** Begin Records for the exercise **
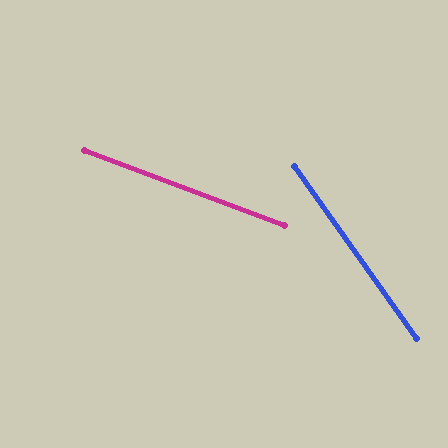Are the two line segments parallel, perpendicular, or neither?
Neither parallel nor perpendicular — they differ by about 34°.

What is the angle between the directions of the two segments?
Approximately 34 degrees.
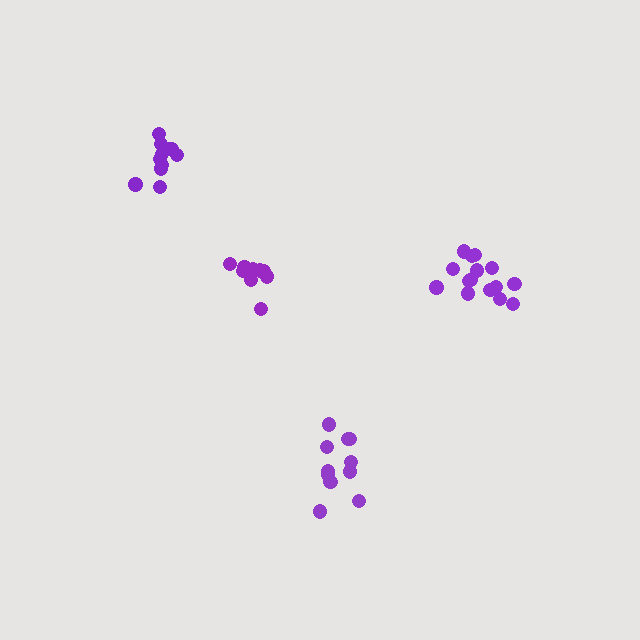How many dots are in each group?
Group 1: 11 dots, Group 2: 9 dots, Group 3: 11 dots, Group 4: 15 dots (46 total).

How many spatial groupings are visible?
There are 4 spatial groupings.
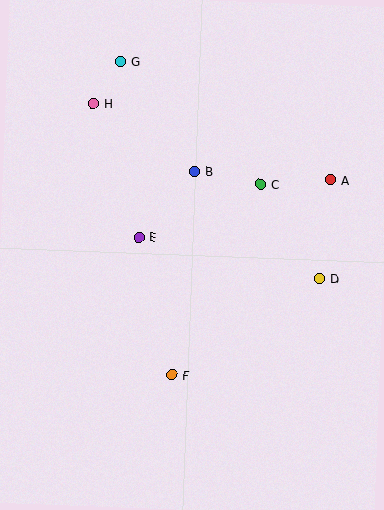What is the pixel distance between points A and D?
The distance between A and D is 99 pixels.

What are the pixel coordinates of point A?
Point A is at (331, 180).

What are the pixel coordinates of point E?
Point E is at (139, 237).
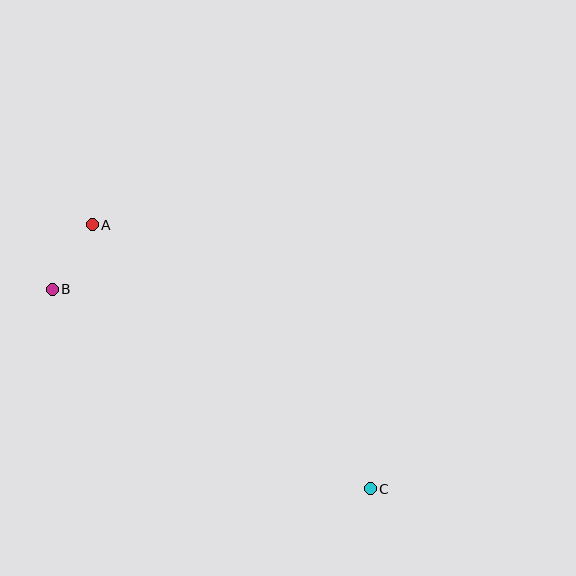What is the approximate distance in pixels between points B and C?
The distance between B and C is approximately 375 pixels.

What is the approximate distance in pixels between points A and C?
The distance between A and C is approximately 384 pixels.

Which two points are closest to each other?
Points A and B are closest to each other.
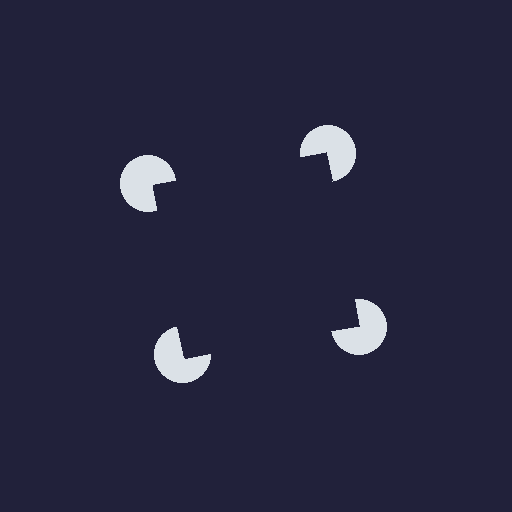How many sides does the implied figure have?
4 sides.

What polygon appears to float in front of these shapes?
An illusory square — its edges are inferred from the aligned wedge cuts in the pac-man discs, not physically drawn.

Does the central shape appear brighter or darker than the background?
It typically appears slightly darker than the background, even though no actual brightness change is drawn.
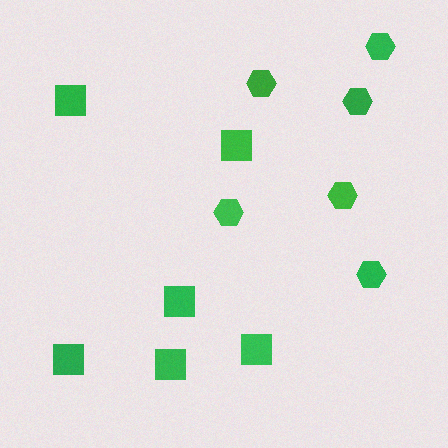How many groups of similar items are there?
There are 2 groups: one group of hexagons (6) and one group of squares (6).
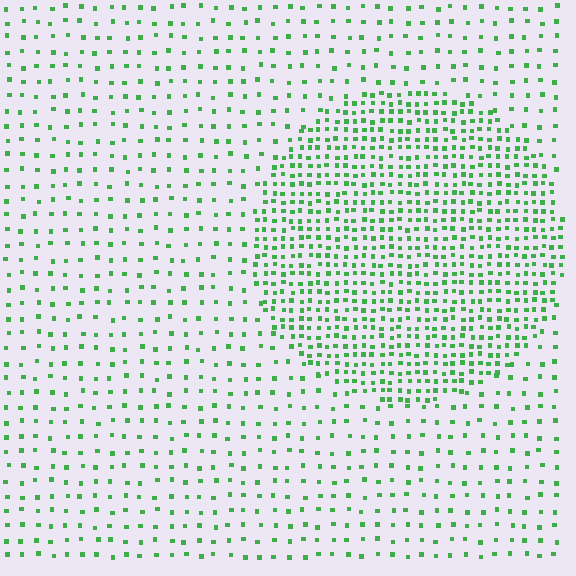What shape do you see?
I see a circle.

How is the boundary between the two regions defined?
The boundary is defined by a change in element density (approximately 2.7x ratio). All elements are the same color, size, and shape.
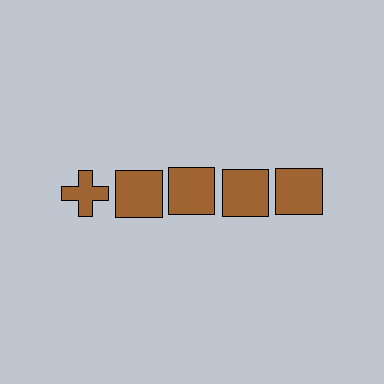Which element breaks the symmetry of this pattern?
The brown cross in the top row, leftmost column breaks the symmetry. All other shapes are brown squares.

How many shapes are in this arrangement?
There are 5 shapes arranged in a grid pattern.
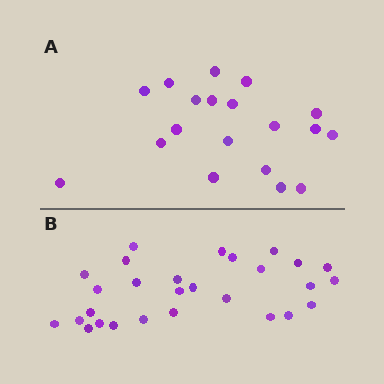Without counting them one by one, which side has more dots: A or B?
Region B (the bottom region) has more dots.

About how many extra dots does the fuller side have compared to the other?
Region B has roughly 8 or so more dots than region A.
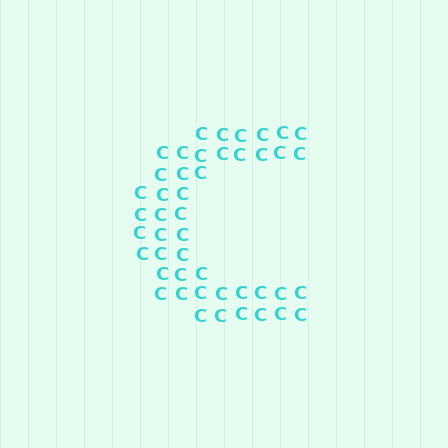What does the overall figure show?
The overall figure shows the letter C.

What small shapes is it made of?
It is made of small letter C's.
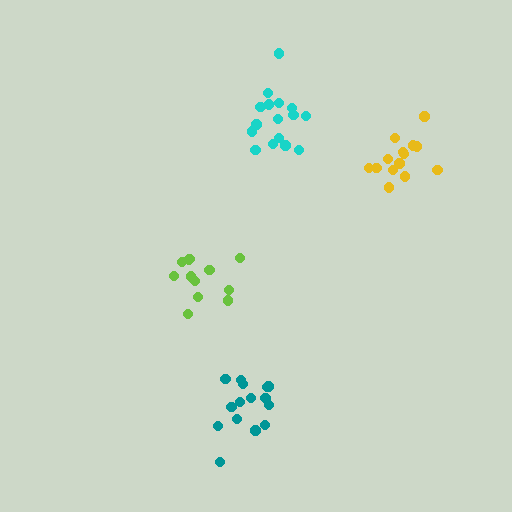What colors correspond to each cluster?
The clusters are colored: cyan, teal, lime, yellow.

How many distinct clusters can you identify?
There are 4 distinct clusters.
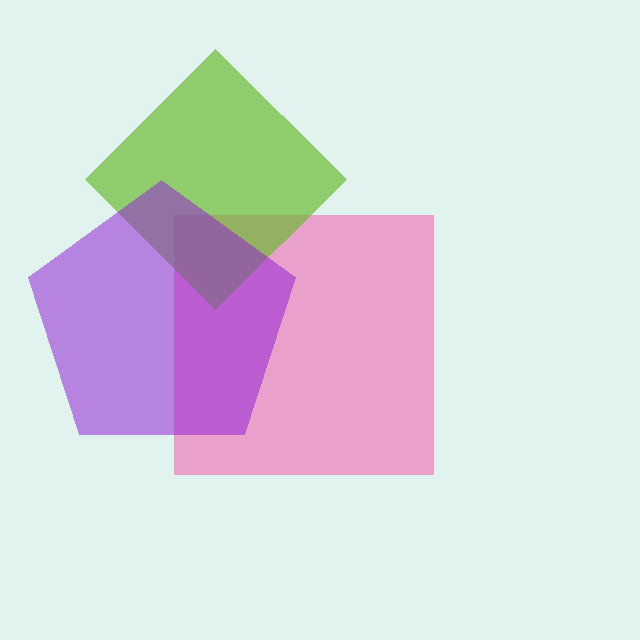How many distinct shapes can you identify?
There are 3 distinct shapes: a pink square, a lime diamond, a purple pentagon.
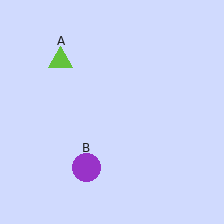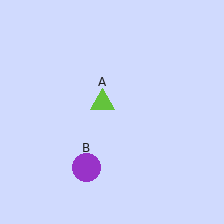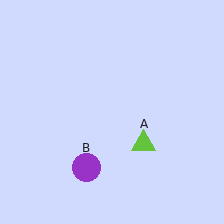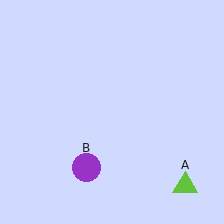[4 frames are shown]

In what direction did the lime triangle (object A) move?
The lime triangle (object A) moved down and to the right.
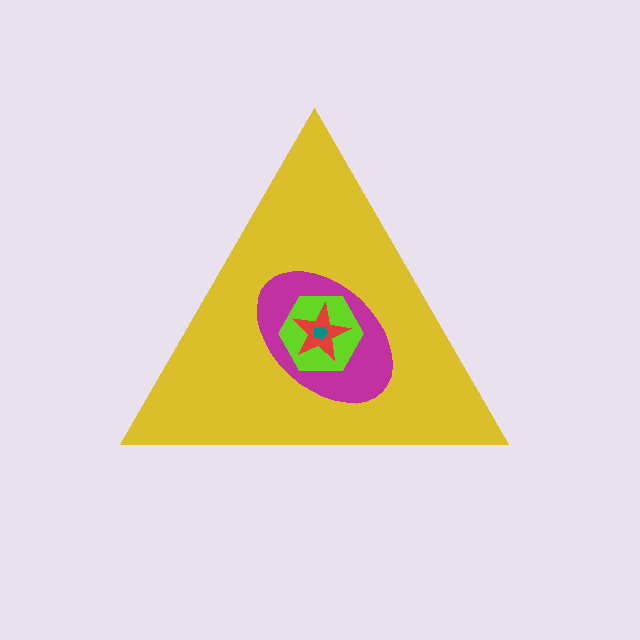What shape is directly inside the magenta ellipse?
The lime hexagon.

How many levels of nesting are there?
5.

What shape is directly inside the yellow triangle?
The magenta ellipse.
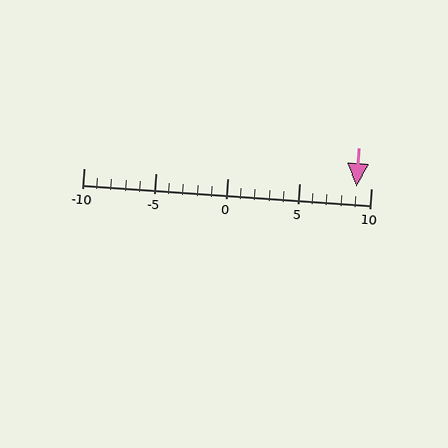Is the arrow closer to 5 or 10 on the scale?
The arrow is closer to 10.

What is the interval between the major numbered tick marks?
The major tick marks are spaced 5 units apart.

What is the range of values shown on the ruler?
The ruler shows values from -10 to 10.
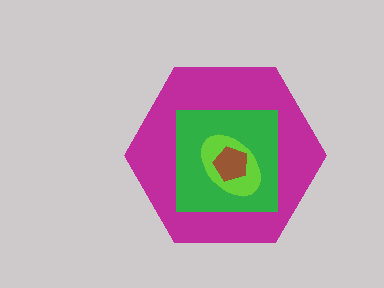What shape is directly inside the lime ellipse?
The brown pentagon.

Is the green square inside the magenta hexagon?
Yes.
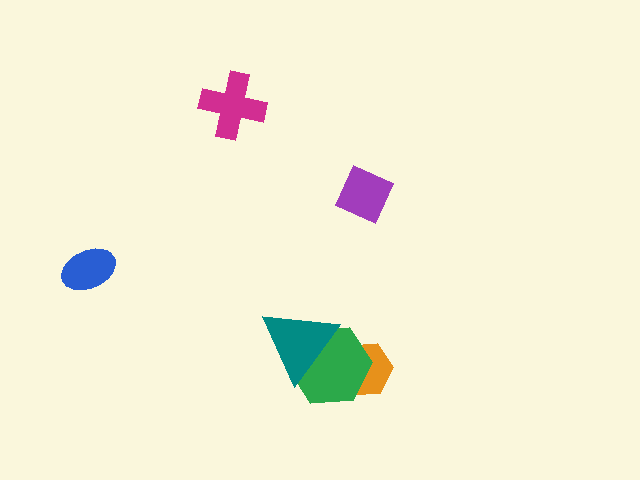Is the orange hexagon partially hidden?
Yes, it is partially covered by another shape.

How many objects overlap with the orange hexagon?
1 object overlaps with the orange hexagon.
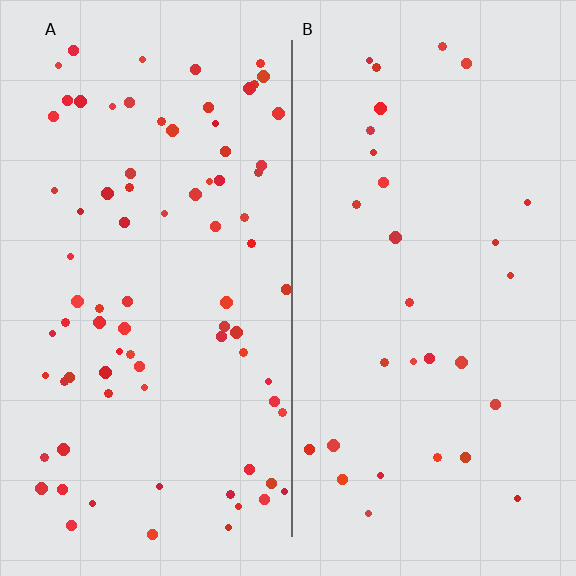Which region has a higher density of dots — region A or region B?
A (the left).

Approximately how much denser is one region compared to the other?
Approximately 2.7× — region A over region B.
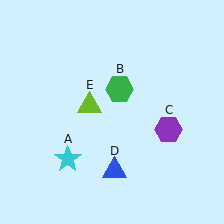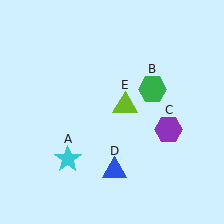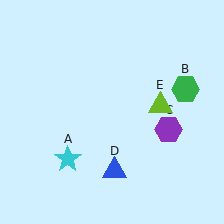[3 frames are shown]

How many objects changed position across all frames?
2 objects changed position: green hexagon (object B), lime triangle (object E).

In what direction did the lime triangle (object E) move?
The lime triangle (object E) moved right.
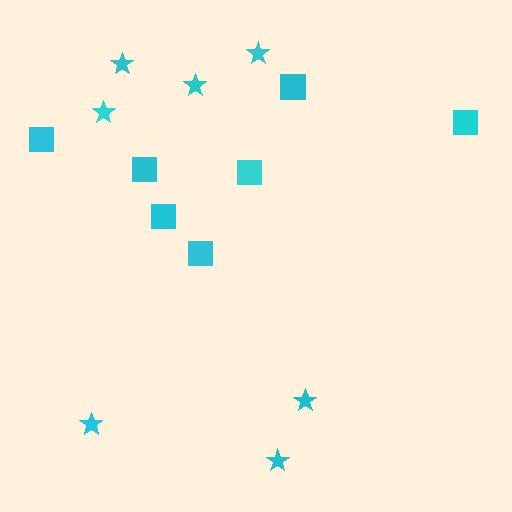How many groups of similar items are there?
There are 2 groups: one group of squares (7) and one group of stars (7).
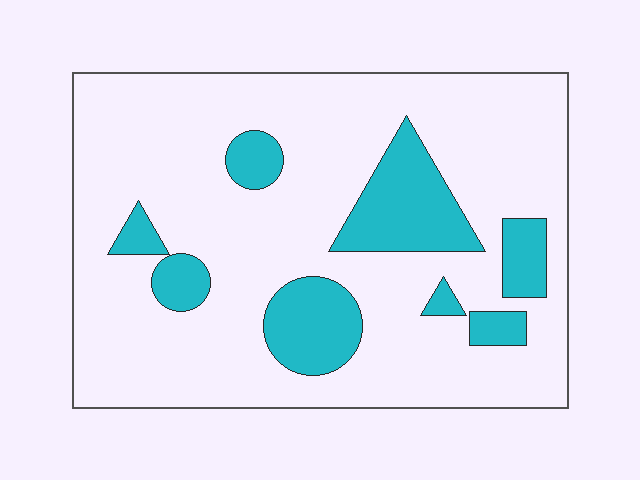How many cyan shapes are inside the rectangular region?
8.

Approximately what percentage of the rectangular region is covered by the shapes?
Approximately 20%.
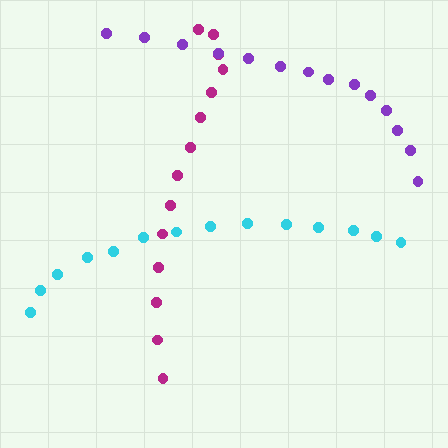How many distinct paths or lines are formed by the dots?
There are 3 distinct paths.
** End Records for the exercise **
> [Problem description]: Copy the records exactly. Skip the pictures.

> [Correct output]:
Are the two line segments parallel, perpendicular, or neither?
Neither parallel nor perpendicular — they differ by about 34°.

What is the angle between the directions of the two segments?
Approximately 34 degrees.
How many dots are in each group?
Group 1: 11 dots, Group 2: 9 dots, Group 3: 11 dots, Group 4: 15 dots (46 total).

How many spatial groupings are visible?
There are 4 spatial groupings.
What is the pixel distance between points A and D?
The distance between A and D is 99 pixels.

What are the pixel coordinates of point A?
Point A is at (331, 180).

What are the pixel coordinates of point E?
Point E is at (139, 237).
What is the approximate distance in pixels between points B and C?
The distance between B and C is approximately 375 pixels.

What is the approximate distance in pixels between points A and C?
The distance between A and C is approximately 384 pixels.

Which two points are closest to each other?
Points A and B are closest to each other.
How many sides does the implied figure have?
4 sides.

What polygon appears to float in front of these shapes?
An illusory square — its edges are inferred from the aligned wedge cuts in the pac-man discs, not physically drawn.

Does the central shape appear brighter or darker than the background?
It typically appears slightly darker than the background, even though no actual brightness change is drawn.
How many groups of similar items are there?
There are 2 groups: one group of hexagons (6) and one group of squares (6).
What shape do you see?
I see a circle.

How is the boundary between the two regions defined?
The boundary is defined by a change in element density (approximately 2.7x ratio). All elements are the same color, size, and shape.
Which element breaks the symmetry of this pattern?
The brown cross in the top row, leftmost column breaks the symmetry. All other shapes are brown squares.

How many shapes are in this arrangement?
There are 5 shapes arranged in a grid pattern.
Without counting them one by one, which side has more dots: A or B?
Region B (the bottom region) has more dots.

About how many extra dots does the fuller side have compared to the other?
Region B has roughly 8 or so more dots than region A.
What does the overall figure show?
The overall figure shows the letter C.

What small shapes is it made of?
It is made of small letter C's.
What colors correspond to each cluster?
The clusters are colored: cyan, teal, lime, yellow.

How many distinct clusters can you identify?
There are 4 distinct clusters.
How many distinct shapes can you identify?
There are 3 distinct shapes: a pink square, a lime diamond, a purple pentagon.
[4 frames are shown]

In what direction did the lime triangle (object A) move?
The lime triangle (object A) moved down and to the right.
What shape is directly inside the magenta ellipse?
The lime hexagon.

How many levels of nesting are there?
5.

What shape is directly inside the yellow triangle?
The magenta ellipse.
Is the arrow closer to 5 or 10 on the scale?
The arrow is closer to 10.

What is the interval between the major numbered tick marks?
The major tick marks are spaced 5 units apart.

What is the range of values shown on the ruler?
The ruler shows values from -10 to 10.
What shape is directly inside the lime ellipse?
The brown pentagon.

Is the green square inside the magenta hexagon?
Yes.
Is the orange hexagon partially hidden?
Yes, it is partially covered by another shape.

How many objects overlap with the orange hexagon?
1 object overlaps with the orange hexagon.
Which region has a higher density of dots — region A or region B?
A (the left).

Approximately how much denser is one region compared to the other?
Approximately 2.7× — region A over region B.
[3 frames are shown]

How many objects changed position across all frames?
2 objects changed position: green hexagon (object B), lime triangle (object E).

In what direction did the lime triangle (object E) move?
The lime triangle (object E) moved right.
How many groups of similar items are there?
There are 2 groups: one group of squares (7) and one group of stars (7).
How many cyan shapes are inside the rectangular region?
8.

Approximately what percentage of the rectangular region is covered by the shapes?
Approximately 20%.
How many distinct paths or lines are formed by the dots?
There are 3 distinct paths.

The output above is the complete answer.